- The problem:
Take the line that contains "How many red" and all lines after it, up to and including the last line of the data, and write them out exactly; nothing else belongs in the answer.

•••••

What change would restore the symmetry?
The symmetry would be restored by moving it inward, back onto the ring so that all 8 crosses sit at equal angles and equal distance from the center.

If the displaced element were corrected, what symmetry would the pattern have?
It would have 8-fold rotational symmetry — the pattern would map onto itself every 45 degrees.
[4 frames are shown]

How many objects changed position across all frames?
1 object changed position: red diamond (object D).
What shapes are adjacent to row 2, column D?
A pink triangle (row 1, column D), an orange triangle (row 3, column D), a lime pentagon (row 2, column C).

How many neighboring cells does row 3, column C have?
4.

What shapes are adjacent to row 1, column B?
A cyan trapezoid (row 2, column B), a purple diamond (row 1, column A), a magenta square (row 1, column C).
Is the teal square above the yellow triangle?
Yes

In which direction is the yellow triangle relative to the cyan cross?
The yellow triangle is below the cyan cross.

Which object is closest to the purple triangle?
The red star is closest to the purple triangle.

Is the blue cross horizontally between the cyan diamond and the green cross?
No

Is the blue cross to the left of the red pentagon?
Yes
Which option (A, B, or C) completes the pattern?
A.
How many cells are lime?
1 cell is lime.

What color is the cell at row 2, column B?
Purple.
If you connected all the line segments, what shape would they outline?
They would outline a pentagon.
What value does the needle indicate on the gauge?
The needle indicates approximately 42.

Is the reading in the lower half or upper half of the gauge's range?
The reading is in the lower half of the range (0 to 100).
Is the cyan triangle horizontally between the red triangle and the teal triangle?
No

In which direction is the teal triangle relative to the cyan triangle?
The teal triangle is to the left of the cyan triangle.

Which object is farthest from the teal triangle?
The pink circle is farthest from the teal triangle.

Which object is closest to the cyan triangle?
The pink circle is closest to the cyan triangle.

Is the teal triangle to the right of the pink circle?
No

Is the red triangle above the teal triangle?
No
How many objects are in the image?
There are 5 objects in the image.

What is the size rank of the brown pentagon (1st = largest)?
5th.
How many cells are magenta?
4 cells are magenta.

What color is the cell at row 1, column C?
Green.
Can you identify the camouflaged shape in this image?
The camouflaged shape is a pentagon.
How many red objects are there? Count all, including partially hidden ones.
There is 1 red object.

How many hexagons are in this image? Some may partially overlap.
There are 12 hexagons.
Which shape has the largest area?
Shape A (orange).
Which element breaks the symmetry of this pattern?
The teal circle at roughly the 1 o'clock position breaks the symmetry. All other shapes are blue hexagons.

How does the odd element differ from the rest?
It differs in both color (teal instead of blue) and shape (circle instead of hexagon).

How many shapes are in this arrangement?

•••••

- Answer section:
How many red objects are there? Count all, including partially hidden ones.
There is 1 red object.

How many hexagons are in this image? Some may partially overlap.
There are 12 hexagons.
Which shape has the largest area?
Shape A (orange).
Which element breaks the symmetry of this pattern?
The teal circle at roughly the 1 o'clock position breaks the symmetry. All other shapes are blue hexagons.

How does the odd element differ from the rest?
It differs in both color (teal instead of blue) and shape (circle instead of hexagon).

How many shapes are in this arrangement?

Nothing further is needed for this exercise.